◆ BRIEF ◆
Reproduce the lines below exactly, from the one containing "Rank all shapes" through the one containing "How does the", both included. Leave out any pictures.

◆ WORKING DATA ◆
★ ★ ★ ★ ★
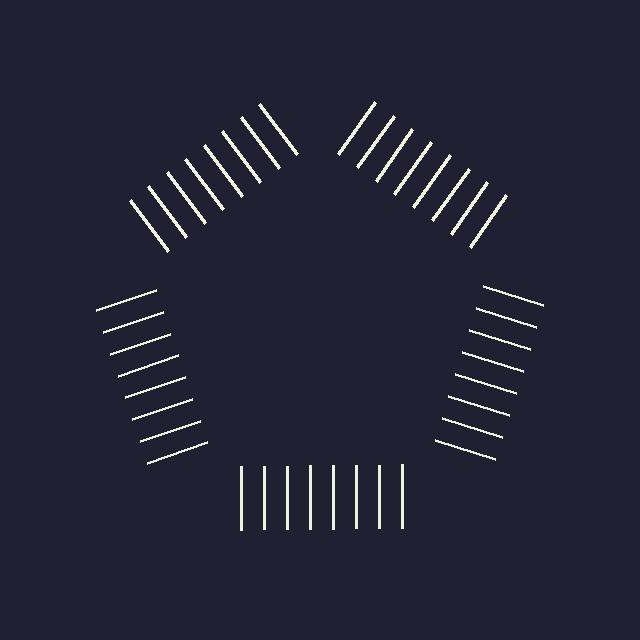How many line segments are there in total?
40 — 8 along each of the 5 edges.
★ ★ ★ ★ ★
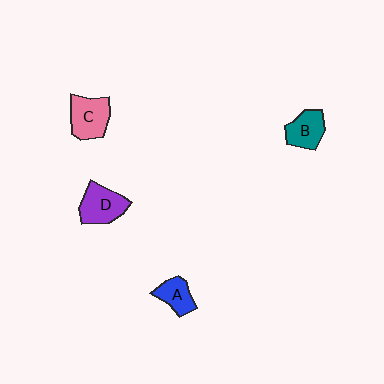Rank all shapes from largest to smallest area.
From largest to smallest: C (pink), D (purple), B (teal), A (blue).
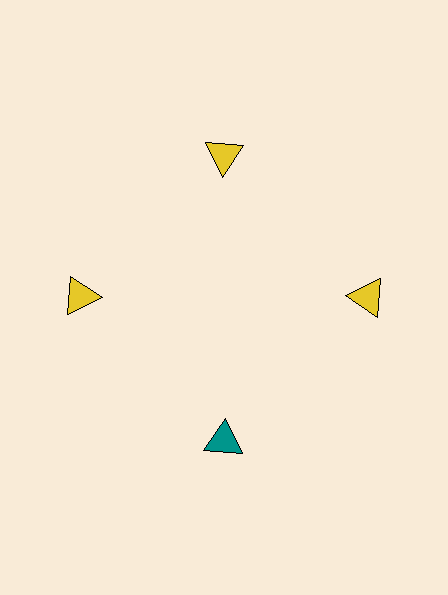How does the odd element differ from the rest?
★ ★ ★ ★ ★
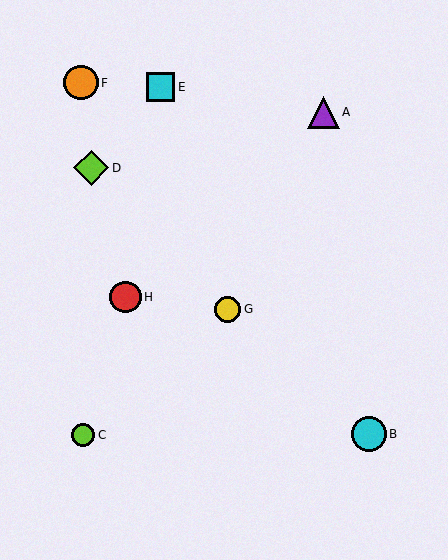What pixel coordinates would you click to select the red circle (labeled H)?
★ ★ ★ ★ ★
◆ EXERCISE RESULT ◆
Rank all shapes from largest to smallest area.
From largest to smallest: C (pink), D (purple), B (teal), A (blue).
How does the odd element differ from the rest?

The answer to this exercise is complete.